> [Your instructions]: Give again only the lines running from the one with "[5 frames are shown]" through the one with "Which objects stayed", inclusive. Omit every picture.

> [Data records]:

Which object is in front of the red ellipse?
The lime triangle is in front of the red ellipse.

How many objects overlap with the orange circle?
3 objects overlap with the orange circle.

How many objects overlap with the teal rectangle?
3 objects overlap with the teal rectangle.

--

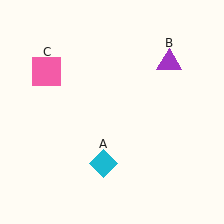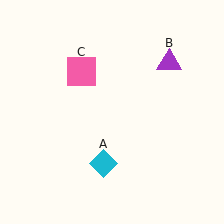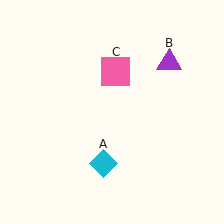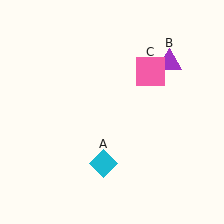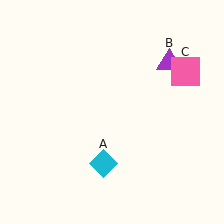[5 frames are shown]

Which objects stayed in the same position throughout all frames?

==

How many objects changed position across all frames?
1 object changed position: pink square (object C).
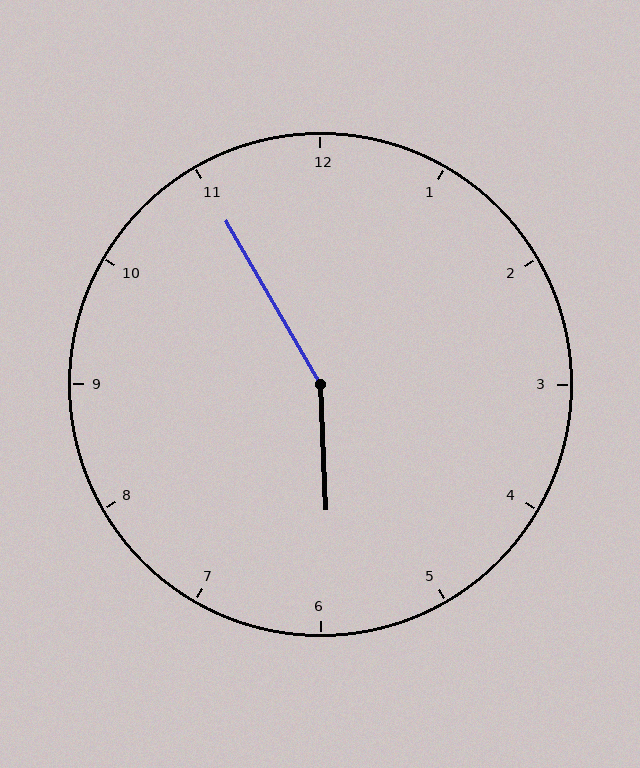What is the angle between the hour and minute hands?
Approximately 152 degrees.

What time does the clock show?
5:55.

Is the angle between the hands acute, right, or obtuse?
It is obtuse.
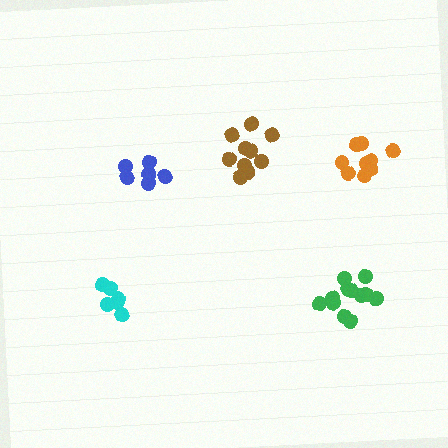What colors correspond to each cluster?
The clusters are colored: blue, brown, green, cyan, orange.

> [Solution below]:
[5 frames are shown]

Which objects stayed in the same position throughout all frames?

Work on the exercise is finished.